**WHAT NEEDS TO BE DONE:** Exactly as written, quote every line that follows, skipping the images.

**RECORDED INFORMATION:**
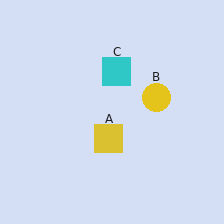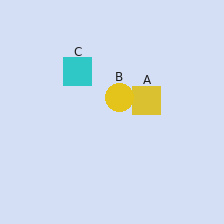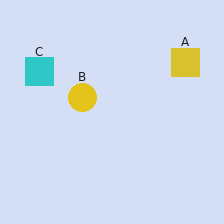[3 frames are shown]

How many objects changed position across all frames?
3 objects changed position: yellow square (object A), yellow circle (object B), cyan square (object C).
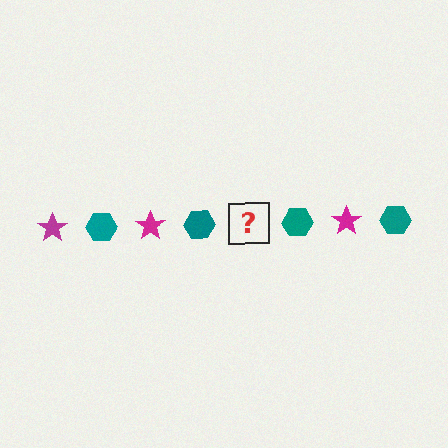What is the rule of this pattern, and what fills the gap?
The rule is that the pattern alternates between magenta star and teal hexagon. The gap should be filled with a magenta star.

**FULL OUTPUT:**
[3 frames are shown]

How many objects changed position across all frames?
3 objects changed position: yellow square (object A), yellow circle (object B), cyan square (object C).
What is the rule of this pattern, and what fills the gap?
The rule is that the pattern alternates between magenta star and teal hexagon. The gap should be filled with a magenta star.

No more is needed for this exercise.